↓

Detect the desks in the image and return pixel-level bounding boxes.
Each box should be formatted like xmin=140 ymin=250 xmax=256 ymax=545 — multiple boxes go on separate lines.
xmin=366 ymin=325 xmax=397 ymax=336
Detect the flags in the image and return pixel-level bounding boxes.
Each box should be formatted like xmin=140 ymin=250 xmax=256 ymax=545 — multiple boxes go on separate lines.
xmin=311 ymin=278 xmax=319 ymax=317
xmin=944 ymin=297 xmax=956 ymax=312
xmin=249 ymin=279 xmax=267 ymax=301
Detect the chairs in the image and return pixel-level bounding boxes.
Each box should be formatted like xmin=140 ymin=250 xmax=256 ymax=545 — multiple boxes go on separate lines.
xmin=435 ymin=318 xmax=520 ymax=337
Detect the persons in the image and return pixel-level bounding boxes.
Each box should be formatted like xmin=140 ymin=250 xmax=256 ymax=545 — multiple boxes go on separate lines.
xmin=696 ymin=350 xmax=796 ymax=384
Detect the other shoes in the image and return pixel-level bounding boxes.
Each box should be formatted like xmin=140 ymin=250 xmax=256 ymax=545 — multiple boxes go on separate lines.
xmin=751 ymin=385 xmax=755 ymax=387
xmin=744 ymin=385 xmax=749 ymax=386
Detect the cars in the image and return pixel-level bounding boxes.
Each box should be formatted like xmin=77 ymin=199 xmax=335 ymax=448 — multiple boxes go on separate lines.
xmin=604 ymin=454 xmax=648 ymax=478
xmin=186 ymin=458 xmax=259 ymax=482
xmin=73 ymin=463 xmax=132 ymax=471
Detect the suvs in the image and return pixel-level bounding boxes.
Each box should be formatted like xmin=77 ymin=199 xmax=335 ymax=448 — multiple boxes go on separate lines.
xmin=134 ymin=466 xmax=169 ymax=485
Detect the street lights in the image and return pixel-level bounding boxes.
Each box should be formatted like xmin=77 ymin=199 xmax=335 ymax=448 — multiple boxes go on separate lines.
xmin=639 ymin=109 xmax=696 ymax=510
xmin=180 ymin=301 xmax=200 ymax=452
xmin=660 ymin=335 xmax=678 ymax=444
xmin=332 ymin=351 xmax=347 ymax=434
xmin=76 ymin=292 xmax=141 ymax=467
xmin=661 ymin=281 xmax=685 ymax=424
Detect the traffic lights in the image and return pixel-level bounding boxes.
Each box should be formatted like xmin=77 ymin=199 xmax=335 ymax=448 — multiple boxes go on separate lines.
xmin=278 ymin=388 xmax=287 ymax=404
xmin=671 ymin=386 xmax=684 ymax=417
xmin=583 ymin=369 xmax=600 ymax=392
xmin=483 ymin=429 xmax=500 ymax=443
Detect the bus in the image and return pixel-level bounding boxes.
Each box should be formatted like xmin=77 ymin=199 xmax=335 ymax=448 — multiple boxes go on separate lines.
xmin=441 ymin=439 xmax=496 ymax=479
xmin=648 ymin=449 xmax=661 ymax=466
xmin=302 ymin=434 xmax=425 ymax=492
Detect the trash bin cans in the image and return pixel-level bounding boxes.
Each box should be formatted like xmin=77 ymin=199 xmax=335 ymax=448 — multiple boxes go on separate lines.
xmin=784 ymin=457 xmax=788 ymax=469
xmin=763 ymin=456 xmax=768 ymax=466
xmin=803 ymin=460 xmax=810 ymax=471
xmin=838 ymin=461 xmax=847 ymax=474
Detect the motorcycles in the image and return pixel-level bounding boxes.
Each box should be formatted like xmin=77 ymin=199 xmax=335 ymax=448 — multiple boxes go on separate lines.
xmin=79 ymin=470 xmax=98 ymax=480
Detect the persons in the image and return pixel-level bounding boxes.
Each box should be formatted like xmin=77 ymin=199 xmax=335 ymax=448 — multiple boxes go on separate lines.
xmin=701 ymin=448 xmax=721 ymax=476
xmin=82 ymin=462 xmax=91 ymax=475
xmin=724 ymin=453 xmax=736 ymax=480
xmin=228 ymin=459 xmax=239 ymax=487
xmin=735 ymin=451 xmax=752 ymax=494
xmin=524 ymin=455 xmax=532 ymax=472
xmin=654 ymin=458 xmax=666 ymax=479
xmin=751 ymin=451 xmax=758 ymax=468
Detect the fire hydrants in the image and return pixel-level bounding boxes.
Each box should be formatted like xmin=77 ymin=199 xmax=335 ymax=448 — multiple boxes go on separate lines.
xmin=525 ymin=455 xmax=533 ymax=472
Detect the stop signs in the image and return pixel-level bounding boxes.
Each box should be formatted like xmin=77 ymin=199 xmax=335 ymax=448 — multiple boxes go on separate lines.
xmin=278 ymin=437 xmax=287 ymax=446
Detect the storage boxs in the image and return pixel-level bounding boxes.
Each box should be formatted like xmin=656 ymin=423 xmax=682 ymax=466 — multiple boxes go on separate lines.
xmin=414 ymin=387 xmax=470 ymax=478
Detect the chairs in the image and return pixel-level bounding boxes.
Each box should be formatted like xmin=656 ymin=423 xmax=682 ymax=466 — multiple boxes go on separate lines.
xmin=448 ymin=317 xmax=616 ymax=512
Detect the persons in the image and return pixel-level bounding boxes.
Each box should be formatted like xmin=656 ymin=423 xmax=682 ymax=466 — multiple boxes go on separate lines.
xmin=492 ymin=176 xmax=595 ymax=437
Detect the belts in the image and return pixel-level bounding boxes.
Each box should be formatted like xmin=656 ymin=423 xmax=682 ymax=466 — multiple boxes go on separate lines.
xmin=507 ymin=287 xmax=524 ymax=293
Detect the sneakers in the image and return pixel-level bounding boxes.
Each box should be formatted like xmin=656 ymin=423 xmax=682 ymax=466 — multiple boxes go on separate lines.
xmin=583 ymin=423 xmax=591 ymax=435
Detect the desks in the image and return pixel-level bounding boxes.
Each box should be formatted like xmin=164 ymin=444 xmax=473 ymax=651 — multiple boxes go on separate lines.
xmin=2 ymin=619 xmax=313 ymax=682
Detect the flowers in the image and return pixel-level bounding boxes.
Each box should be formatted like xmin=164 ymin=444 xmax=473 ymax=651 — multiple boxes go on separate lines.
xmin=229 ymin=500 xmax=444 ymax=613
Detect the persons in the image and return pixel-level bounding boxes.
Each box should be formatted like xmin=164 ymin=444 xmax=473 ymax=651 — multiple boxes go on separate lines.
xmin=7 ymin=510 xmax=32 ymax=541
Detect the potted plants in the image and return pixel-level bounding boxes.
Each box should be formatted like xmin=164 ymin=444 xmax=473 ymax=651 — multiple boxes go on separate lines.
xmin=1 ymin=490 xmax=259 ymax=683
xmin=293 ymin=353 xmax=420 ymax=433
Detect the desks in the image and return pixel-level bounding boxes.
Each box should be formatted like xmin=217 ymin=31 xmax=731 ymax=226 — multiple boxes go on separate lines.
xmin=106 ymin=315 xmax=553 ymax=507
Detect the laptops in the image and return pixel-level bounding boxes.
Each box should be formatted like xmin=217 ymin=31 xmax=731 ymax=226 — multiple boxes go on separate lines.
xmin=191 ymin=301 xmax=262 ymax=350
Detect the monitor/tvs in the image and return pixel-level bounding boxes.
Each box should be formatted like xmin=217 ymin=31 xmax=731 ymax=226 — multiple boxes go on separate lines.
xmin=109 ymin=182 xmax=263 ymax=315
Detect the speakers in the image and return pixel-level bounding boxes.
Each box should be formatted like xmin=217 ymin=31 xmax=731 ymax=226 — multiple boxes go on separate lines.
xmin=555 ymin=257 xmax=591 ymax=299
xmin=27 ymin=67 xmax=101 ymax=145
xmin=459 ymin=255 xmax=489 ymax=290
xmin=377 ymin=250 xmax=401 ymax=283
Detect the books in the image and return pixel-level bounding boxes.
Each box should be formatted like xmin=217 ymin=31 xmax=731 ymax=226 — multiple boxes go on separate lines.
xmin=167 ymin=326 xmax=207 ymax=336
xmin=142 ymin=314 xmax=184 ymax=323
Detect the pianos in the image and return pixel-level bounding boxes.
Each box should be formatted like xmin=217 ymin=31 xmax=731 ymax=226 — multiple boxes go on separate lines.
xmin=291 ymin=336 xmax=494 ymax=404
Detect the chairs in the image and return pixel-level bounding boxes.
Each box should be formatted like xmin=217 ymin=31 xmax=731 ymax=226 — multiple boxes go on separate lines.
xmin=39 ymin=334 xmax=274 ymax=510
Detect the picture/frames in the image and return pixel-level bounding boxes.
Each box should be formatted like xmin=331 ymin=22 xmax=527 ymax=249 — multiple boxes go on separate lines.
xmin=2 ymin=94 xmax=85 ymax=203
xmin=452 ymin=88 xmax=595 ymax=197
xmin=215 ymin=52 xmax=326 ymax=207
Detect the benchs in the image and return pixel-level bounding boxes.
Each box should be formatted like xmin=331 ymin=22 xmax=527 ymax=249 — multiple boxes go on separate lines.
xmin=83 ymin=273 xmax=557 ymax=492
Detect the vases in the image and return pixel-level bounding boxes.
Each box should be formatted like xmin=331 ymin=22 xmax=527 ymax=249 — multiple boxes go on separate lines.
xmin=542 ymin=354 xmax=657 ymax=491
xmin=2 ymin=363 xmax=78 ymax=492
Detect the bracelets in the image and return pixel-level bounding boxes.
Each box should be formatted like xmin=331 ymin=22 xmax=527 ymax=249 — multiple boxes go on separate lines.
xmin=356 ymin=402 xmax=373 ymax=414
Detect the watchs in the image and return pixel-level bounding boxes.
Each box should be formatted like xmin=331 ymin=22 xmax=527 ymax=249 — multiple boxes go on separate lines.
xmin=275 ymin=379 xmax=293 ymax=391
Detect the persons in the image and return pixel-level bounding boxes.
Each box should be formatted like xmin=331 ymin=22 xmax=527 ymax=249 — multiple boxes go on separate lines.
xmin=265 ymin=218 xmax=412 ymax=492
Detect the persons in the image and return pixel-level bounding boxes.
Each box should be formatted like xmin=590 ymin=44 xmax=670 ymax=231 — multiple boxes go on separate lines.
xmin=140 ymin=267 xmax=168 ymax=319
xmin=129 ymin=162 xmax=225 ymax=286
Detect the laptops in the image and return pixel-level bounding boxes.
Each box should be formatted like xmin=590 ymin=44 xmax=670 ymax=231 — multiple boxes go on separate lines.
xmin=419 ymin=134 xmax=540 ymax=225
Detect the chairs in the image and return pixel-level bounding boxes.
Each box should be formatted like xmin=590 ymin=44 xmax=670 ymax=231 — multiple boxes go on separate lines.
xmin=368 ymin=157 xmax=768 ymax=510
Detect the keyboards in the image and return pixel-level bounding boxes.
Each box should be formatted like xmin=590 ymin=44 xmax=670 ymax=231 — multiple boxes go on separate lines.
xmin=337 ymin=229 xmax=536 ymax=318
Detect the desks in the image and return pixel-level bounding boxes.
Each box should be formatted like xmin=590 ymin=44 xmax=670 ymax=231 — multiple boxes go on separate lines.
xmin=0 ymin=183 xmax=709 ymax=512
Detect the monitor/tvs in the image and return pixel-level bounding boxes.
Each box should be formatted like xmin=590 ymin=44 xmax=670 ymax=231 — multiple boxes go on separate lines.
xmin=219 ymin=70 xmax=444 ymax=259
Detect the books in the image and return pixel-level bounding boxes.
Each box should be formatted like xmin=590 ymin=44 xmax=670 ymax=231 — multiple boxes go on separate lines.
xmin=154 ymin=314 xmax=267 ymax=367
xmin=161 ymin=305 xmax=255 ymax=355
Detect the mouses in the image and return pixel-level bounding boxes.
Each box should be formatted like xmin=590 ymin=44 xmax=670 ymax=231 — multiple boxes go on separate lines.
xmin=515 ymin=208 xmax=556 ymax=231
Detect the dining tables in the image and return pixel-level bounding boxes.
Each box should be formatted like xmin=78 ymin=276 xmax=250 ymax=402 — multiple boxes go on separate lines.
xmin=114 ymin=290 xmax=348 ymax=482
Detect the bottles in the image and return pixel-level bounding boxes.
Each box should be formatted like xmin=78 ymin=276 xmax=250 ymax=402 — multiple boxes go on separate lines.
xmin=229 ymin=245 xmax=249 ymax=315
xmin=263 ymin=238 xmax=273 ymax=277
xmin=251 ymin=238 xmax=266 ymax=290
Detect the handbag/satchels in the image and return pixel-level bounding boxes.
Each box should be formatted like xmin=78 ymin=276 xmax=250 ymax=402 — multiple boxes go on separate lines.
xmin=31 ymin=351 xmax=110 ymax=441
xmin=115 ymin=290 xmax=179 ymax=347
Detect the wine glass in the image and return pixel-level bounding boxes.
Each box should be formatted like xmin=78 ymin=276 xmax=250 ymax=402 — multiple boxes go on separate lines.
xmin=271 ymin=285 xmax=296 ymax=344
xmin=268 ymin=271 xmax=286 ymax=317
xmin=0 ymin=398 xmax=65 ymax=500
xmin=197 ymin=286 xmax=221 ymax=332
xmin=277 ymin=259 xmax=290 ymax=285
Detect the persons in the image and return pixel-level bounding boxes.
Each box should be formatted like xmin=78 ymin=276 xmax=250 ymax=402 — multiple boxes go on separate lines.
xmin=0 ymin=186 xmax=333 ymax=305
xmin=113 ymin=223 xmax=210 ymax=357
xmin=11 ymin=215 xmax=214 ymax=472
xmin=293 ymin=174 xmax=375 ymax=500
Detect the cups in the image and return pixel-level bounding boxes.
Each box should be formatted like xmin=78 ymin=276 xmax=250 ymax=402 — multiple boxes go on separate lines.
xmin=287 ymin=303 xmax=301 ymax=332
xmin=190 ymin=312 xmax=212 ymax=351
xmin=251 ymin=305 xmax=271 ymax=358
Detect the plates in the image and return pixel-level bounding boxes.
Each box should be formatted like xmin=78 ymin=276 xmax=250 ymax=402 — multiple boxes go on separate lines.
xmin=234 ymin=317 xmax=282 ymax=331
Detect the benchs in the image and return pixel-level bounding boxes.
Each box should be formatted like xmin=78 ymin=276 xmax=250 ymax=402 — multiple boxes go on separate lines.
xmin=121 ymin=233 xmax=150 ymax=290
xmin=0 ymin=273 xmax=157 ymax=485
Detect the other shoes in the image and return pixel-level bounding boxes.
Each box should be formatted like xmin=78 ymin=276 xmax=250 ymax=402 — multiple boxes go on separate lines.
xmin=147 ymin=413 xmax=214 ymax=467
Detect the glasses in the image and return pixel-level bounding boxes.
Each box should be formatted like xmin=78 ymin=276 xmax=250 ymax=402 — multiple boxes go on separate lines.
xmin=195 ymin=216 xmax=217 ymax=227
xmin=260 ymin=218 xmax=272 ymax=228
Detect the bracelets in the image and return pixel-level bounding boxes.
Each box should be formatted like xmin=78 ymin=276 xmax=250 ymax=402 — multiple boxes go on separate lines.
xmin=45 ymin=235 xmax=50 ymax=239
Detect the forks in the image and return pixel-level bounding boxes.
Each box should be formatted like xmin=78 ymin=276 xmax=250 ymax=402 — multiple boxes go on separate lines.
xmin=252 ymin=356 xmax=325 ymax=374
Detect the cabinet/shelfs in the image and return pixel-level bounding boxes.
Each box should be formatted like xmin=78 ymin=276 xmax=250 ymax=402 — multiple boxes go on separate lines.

↑

Exercise prompt: Reproduce the material from the line containing "Detect the pianos" down to the line containing "xmin=39 ymin=334 xmax=274 ymax=510", both ends included and the requests retained, with every bounding-box coordinate in the answers multiplied by 2.05 and rounded to the nearest whole number, halves rounded up. Leave the numbers in the requests and their format samples unchanged.

Exercise response:
Detect the pianos in the image and return pixel-level bounding boxes.
Each box should be formatted like xmin=217 ymin=31 xmax=731 ymax=226 — multiple boxes go on separate lines.
xmin=597 ymin=689 xmax=1013 ymax=828
Detect the chairs in the image and return pixel-level bounding boxes.
Each box should be formatted like xmin=217 ymin=31 xmax=731 ymax=226 — multiple boxes go on separate lines.
xmin=80 ymin=685 xmax=562 ymax=1046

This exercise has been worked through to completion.